START

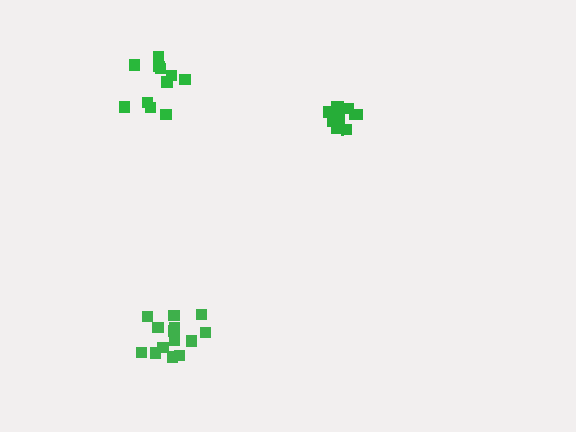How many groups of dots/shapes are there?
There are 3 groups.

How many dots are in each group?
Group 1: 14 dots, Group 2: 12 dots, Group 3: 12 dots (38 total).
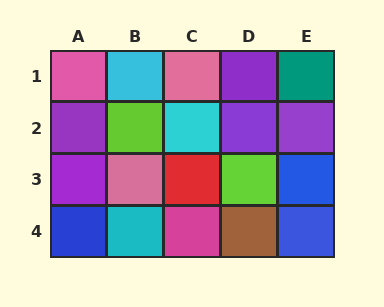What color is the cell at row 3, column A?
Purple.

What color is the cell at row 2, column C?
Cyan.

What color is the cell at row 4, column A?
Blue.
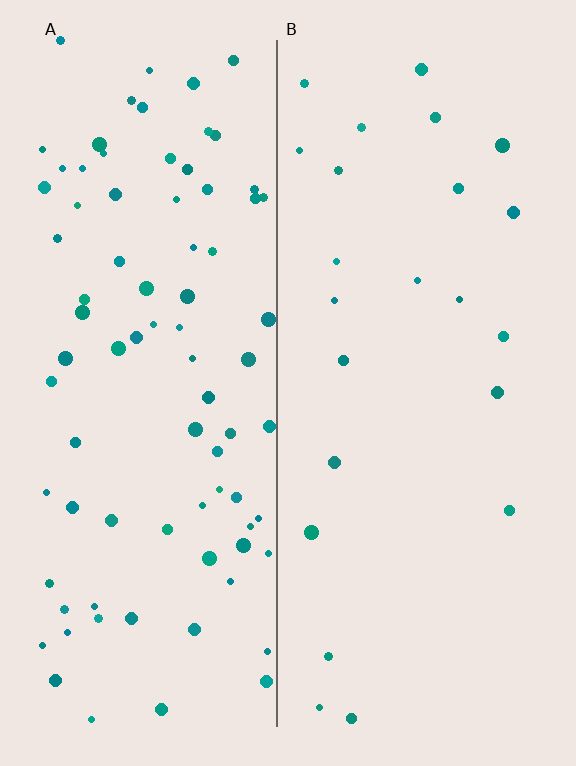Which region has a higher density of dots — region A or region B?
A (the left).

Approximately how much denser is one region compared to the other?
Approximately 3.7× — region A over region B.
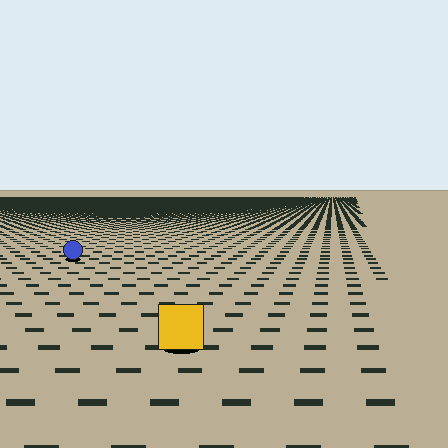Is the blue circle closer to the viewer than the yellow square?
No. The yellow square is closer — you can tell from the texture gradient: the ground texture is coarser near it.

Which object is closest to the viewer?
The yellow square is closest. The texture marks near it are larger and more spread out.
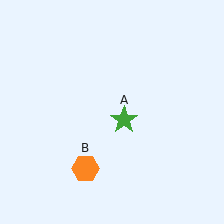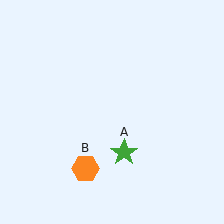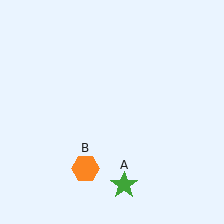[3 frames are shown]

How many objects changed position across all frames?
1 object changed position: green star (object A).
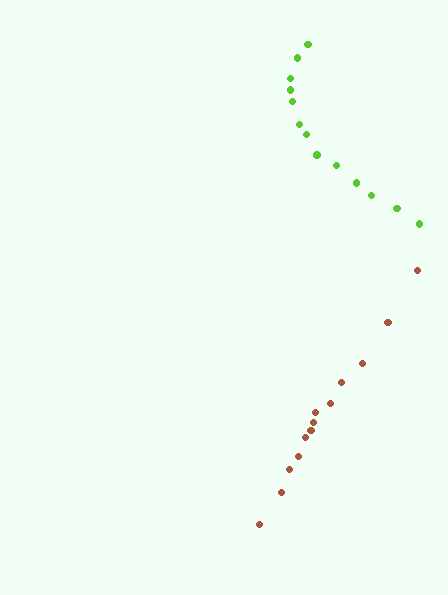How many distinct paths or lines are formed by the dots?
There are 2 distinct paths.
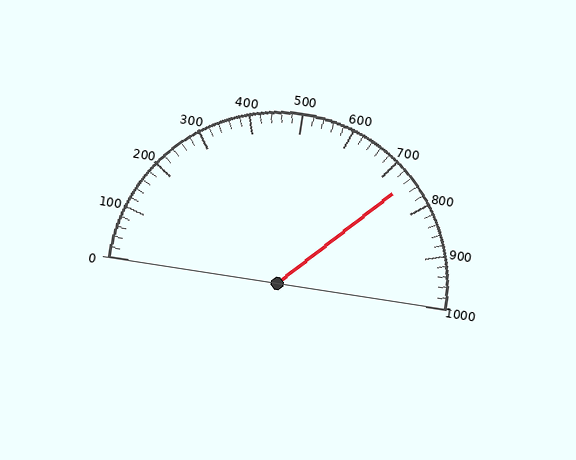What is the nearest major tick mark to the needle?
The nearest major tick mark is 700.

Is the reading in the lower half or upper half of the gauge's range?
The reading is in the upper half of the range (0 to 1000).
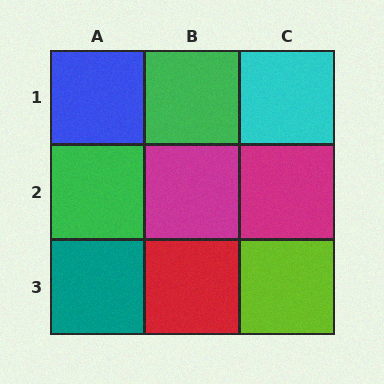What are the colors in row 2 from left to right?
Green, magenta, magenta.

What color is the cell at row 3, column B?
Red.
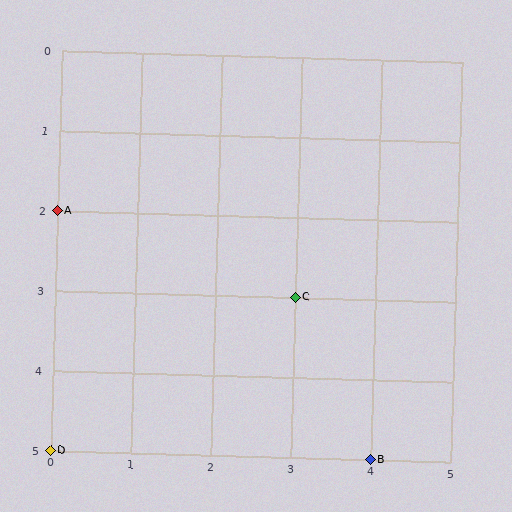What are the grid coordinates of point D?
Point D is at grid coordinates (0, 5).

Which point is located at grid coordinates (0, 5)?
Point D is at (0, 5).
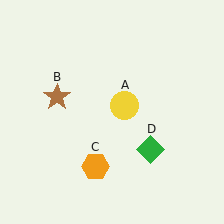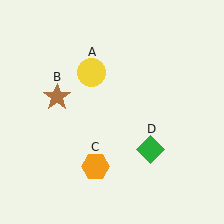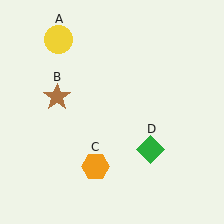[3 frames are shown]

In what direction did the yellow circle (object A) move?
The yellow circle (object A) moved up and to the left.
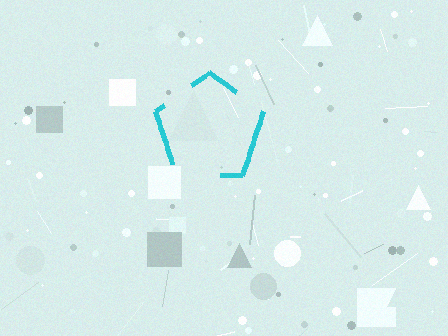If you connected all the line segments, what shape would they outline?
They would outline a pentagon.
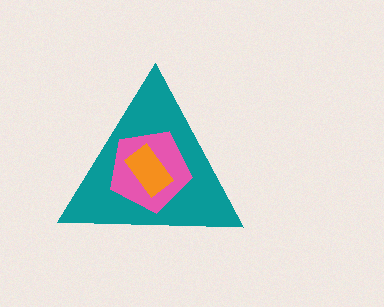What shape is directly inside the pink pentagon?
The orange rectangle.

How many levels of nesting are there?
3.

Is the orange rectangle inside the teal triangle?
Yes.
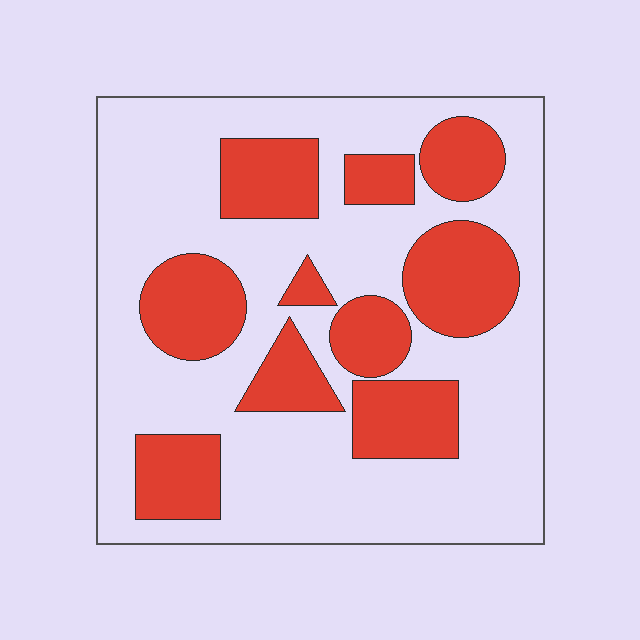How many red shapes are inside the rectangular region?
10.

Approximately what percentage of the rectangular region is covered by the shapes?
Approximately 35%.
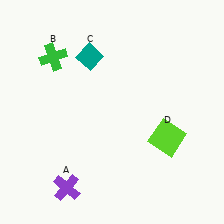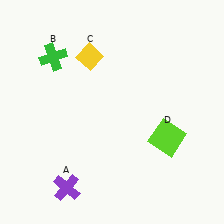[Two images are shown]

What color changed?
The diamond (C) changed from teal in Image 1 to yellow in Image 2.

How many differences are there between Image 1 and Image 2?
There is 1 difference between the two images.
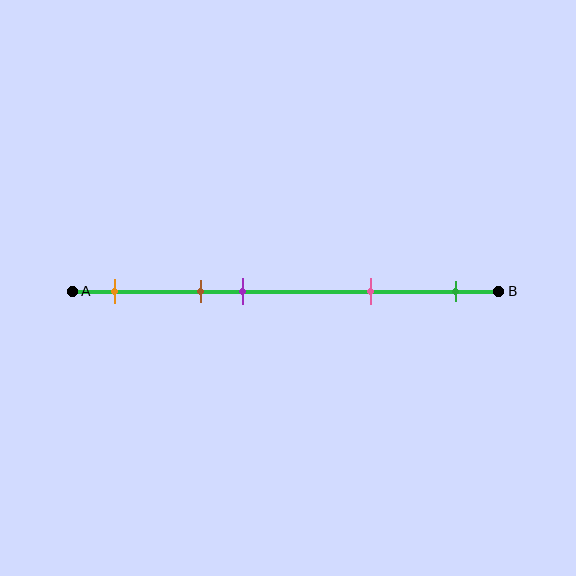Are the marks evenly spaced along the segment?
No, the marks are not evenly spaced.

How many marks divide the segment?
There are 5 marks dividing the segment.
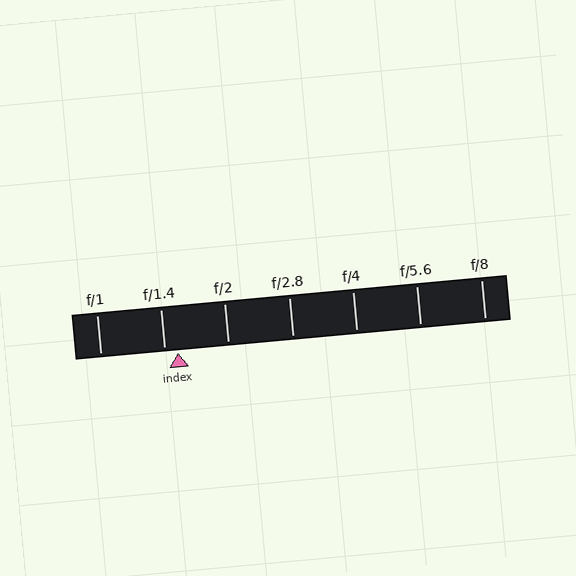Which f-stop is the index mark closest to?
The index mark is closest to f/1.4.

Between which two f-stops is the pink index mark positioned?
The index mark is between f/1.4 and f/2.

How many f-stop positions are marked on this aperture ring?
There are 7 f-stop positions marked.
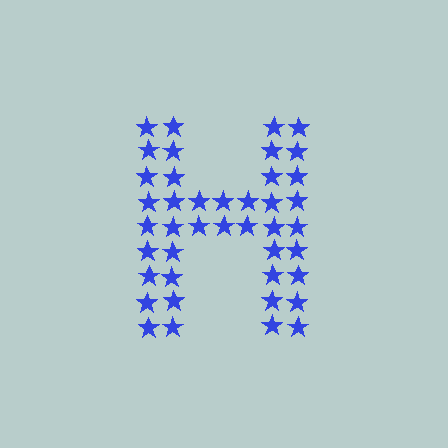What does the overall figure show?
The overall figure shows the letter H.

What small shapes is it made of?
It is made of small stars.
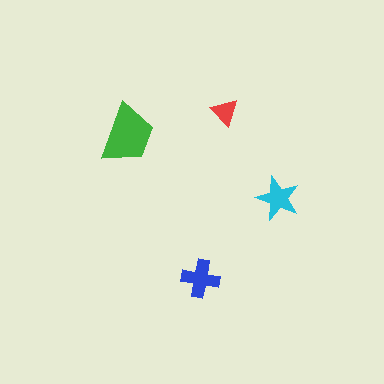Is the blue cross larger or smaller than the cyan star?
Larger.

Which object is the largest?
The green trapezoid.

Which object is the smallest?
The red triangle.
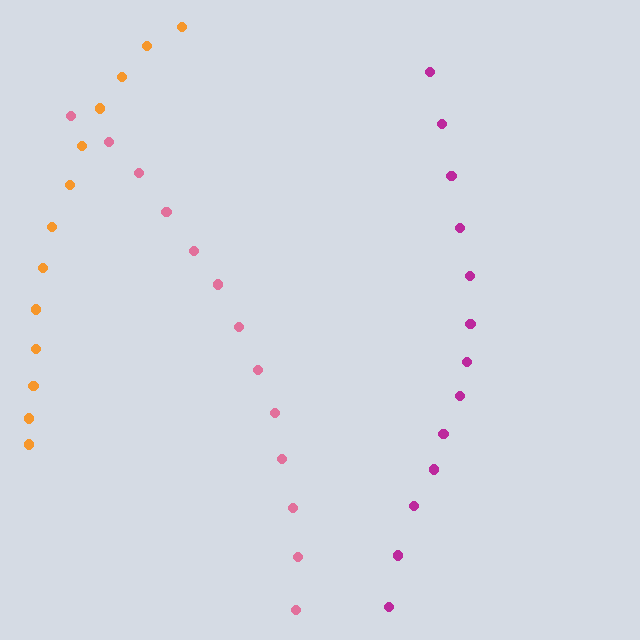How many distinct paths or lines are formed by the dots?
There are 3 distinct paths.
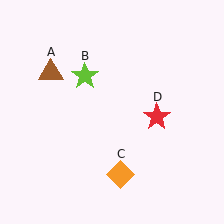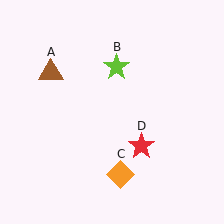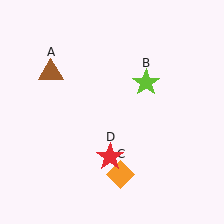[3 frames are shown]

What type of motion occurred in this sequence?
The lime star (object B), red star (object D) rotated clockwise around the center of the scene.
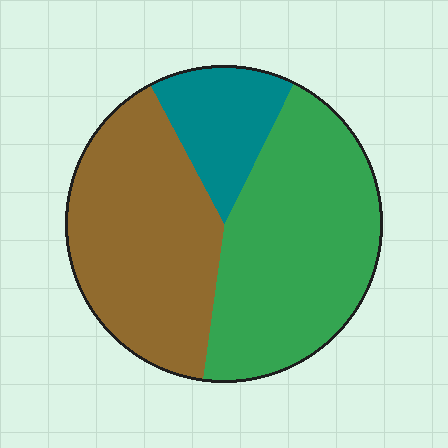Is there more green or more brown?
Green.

END

The data above needs to be retyped exactly, with the images left out.

How many groups of dots/shapes are there?
There are 3 groups.

How many dots are in each group?
Group 1: 14 dots, Group 2: 12 dots, Group 3: 12 dots (38 total).
What color is the cell at row 3, column A?
Purple.

What color is the cell at row 2, column C?
Cyan.

What color is the cell at row 4, column A?
Blue.
Which region has a higher density of dots — region A or region B?
A (the left).

Approximately how much denser is one region compared to the other?
Approximately 3.7× — region A over region B.
Is the blue circle closer to the viewer than the yellow square?
No. The yellow square is closer — you can tell from the texture gradient: the ground texture is coarser near it.

Which object is closest to the viewer?
The yellow square is closest. The texture marks near it are larger and more spread out.
[3 frames are shown]

How many objects changed position across all frames?
1 object changed position: green star (object A).
How many distinct paths or lines are formed by the dots?
There are 2 distinct paths.
What is the nearest major tick mark to the needle?
The nearest major tick mark is 700.

Is the reading in the lower half or upper half of the gauge's range?
The reading is in the upper half of the range (0 to 1000).
What are the colors in row 2 from left to right?
Green, magenta, magenta.

What color is the cell at row 3, column B?
Red.
What are the grid coordinates of point D?
Point D is at grid coordinates (0, 5).

Which point is located at grid coordinates (0, 5)?
Point D is at (0, 5).
[3 frames are shown]

In what direction did the yellow circle (object A) move?
The yellow circle (object A) moved up and to the left.
If you connected all the line segments, what shape would they outline?
They would outline a pentagon.
What shape is directly inside the pink pentagon?
The orange rectangle.

How many levels of nesting are there?
3.

Is the orange rectangle inside the teal triangle?
Yes.
How many red shapes are inside the rectangular region?
10.

Approximately what percentage of the rectangular region is covered by the shapes?
Approximately 35%.
[Two images are shown]

What color changed?
The diamond (C) changed from teal in Image 1 to yellow in Image 2.

How many differences are there between Image 1 and Image 2?
There is 1 difference between the two images.
Are the marks evenly spaced along the segment?
No, the marks are not evenly spaced.

How many marks divide the segment?
There are 5 marks dividing the segment.
Which f-stop is the index mark closest to?
The index mark is closest to f/1.4.

Between which two f-stops is the pink index mark positioned?
The index mark is between f/1.4 and f/2.

How many f-stop positions are marked on this aperture ring?
There are 7 f-stop positions marked.
What does the overall figure show?
The overall figure shows the letter H.

What small shapes is it made of?
It is made of small stars.
Is the blue cross larger or smaller than the cyan star?
Larger.

Which object is the largest?
The green trapezoid.

Which object is the smallest?
The red triangle.
How many distinct paths or lines are formed by the dots?
There are 3 distinct paths.
[3 frames are shown]

What type of motion occurred in this sequence?
The lime star (object B), red star (object D) rotated clockwise around the center of the scene.
Is there more green or more brown?
Green.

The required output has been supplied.